▶ _What this task involves_
Reproduce verbatim the final portion of the material below, from the line containing "What are the" through its last line, and nothing else.

▶ _Stored items from a collection_
________________________________________
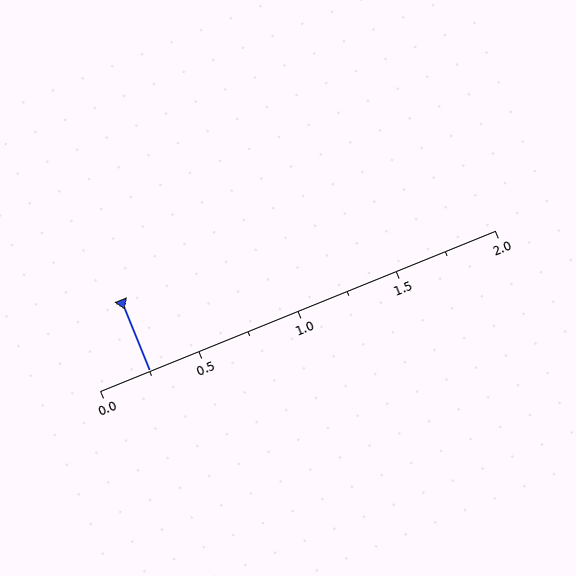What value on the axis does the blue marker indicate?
The marker indicates approximately 0.25.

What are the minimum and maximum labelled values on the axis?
The axis runs from 0.0 to 2.0.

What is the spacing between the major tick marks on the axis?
The major ticks are spaced 0.5 apart.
________________________________________
▶ _Exercise response_
What are the minimum and maximum labelled values on the axis?
The axis runs from 0.0 to 2.0.

What is the spacing between the major tick marks on the axis?
The major ticks are spaced 0.5 apart.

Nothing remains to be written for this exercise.